-- WHAT YOU WILL DO --
Where a line of the material contains the string "shown", copy that line.

-- INPUT RECORDS --
* * * * * * *
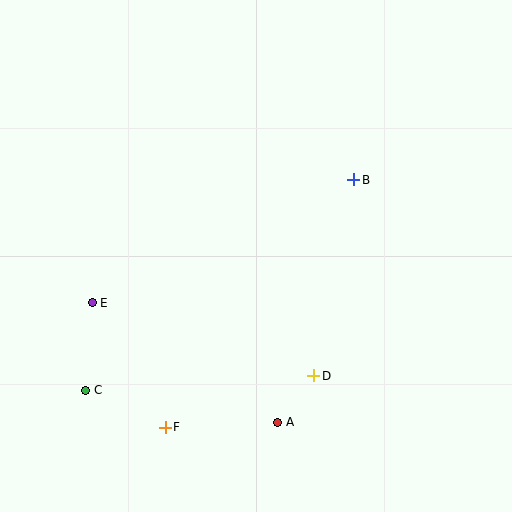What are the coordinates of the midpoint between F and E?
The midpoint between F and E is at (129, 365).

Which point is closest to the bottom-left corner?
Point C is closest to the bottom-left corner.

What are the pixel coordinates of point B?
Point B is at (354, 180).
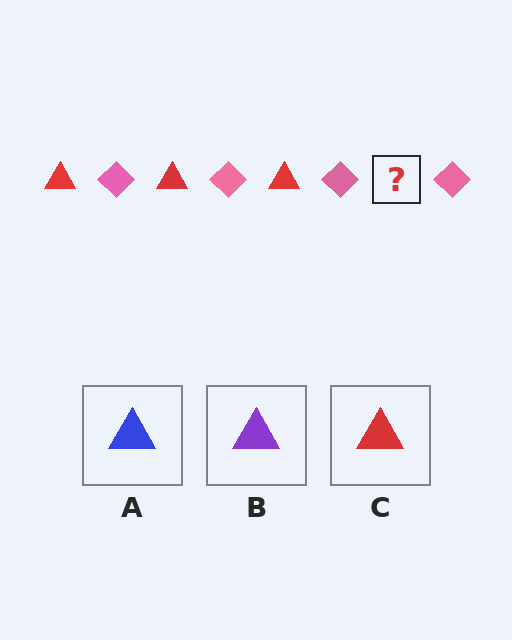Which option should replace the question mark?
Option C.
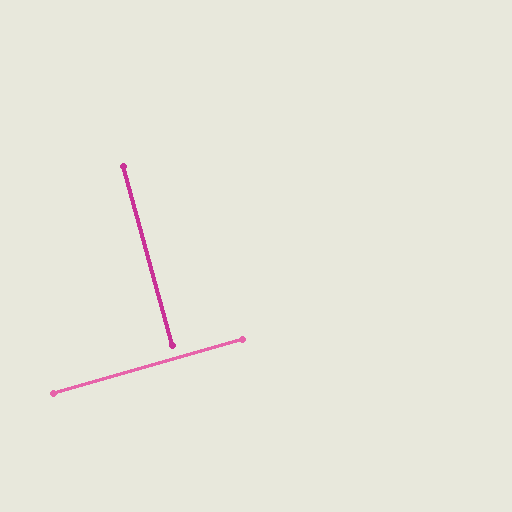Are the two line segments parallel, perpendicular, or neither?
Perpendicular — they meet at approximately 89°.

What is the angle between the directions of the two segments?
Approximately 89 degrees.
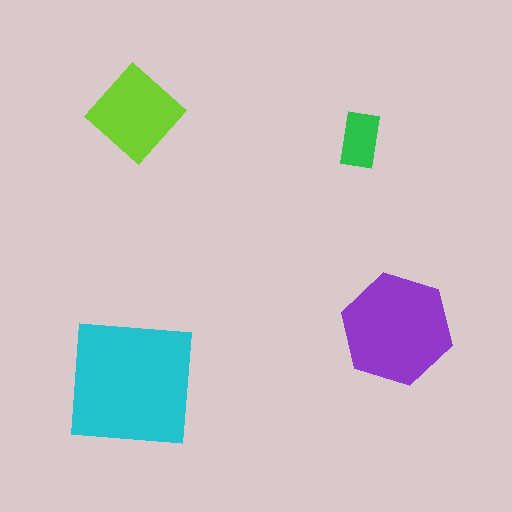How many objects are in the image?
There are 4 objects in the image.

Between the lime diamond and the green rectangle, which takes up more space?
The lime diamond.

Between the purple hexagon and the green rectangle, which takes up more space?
* * * * * * *
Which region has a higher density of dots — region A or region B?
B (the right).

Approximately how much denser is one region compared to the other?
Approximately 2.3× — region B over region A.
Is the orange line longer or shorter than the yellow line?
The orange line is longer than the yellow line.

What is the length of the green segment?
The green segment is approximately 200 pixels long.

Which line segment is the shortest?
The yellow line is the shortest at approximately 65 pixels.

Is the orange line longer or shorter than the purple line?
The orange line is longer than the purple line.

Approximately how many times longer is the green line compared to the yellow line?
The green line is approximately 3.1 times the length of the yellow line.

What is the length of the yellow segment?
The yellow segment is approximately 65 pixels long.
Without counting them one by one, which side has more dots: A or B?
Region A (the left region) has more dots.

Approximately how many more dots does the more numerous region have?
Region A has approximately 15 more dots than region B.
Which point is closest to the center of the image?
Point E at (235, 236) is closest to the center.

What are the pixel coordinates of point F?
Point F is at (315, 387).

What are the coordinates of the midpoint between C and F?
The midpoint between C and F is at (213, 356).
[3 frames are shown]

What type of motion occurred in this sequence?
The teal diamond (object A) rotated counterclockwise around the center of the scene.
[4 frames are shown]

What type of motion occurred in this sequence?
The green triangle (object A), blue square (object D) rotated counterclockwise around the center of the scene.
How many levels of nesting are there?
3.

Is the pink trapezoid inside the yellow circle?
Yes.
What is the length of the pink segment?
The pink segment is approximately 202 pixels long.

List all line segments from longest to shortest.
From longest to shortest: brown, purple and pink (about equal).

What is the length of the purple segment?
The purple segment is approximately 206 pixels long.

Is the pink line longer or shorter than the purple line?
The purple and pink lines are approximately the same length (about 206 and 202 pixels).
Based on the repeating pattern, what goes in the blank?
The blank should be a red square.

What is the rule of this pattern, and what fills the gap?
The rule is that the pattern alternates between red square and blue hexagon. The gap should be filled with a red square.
* * * * * * *
-- RESULT BELOW --
[3 frames are shown]
[4 frames are shown]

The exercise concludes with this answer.